**RECORDS SUPPLIED**.
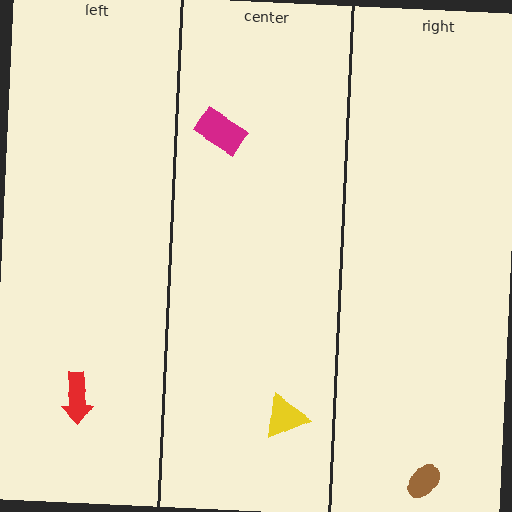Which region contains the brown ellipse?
The right region.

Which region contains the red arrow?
The left region.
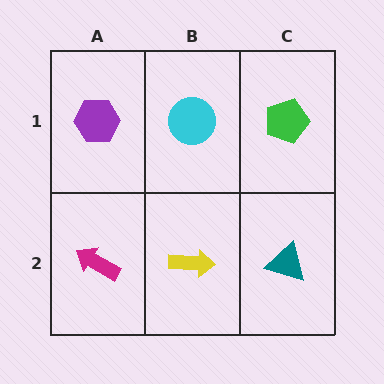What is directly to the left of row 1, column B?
A purple hexagon.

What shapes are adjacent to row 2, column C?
A green pentagon (row 1, column C), a yellow arrow (row 2, column B).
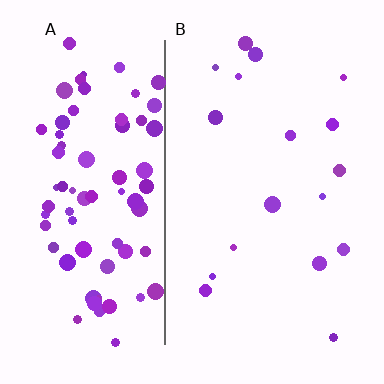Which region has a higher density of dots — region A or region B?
A (the left).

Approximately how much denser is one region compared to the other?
Approximately 4.5× — region A over region B.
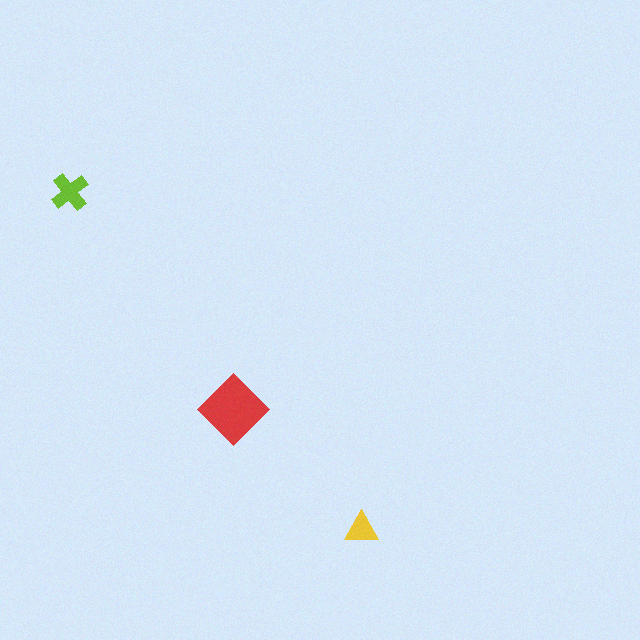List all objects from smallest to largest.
The yellow triangle, the lime cross, the red diamond.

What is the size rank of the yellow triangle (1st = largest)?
3rd.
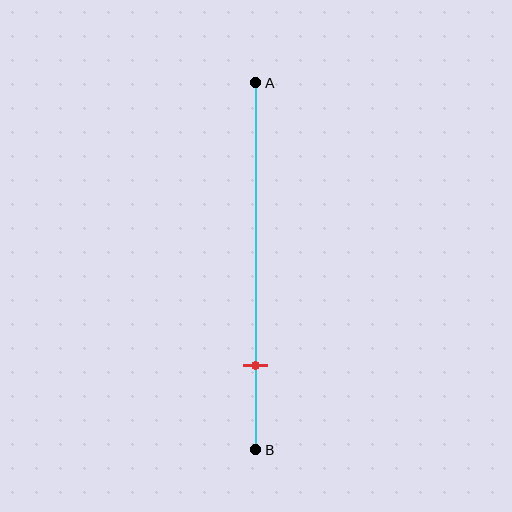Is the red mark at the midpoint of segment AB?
No, the mark is at about 75% from A, not at the 50% midpoint.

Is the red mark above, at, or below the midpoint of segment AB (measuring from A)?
The red mark is below the midpoint of segment AB.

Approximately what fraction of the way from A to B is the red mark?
The red mark is approximately 75% of the way from A to B.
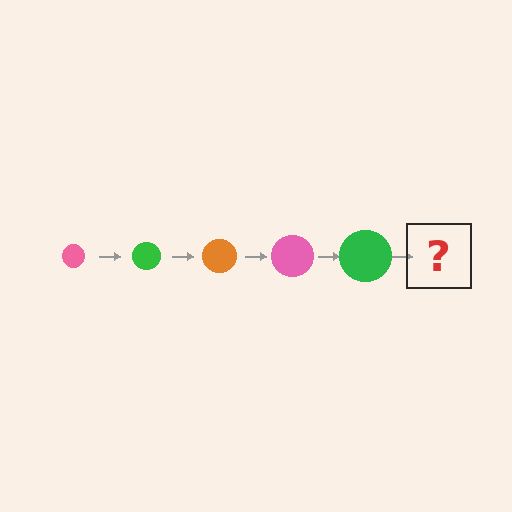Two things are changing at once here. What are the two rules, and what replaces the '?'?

**TASK DESCRIPTION**. Leave out the pictures and output every record above precisely as given.

**CORRECT RESULT**.
Which region contains the brown ellipse?
The right region.

Which region contains the red arrow?
The left region.
What is directly to the left of row 1, column B?
A purple hexagon.

What shapes are adjacent to row 2, column C?
A green pentagon (row 1, column C), a yellow arrow (row 2, column B).
Which region has a higher density of dots — region A or region B?
A (the left).

Approximately how much denser is one region compared to the other?
Approximately 4.5× — region A over region B.
List all objects from smallest to largest.
The yellow triangle, the lime cross, the red diamond.

What is the size rank of the yellow triangle (1st = largest)?
3rd.
Is the red mark at the midpoint of segment AB?
No, the mark is at about 75% from A, not at the 50% midpoint.

Is the red mark above, at, or below the midpoint of segment AB (measuring from A)?
The red mark is below the midpoint of segment AB.

Approximately what fraction of the way from A to B is the red mark?
The red mark is approximately 75% of the way from A to B.
Two things are changing at once here. What are the two rules, and what replaces the '?'?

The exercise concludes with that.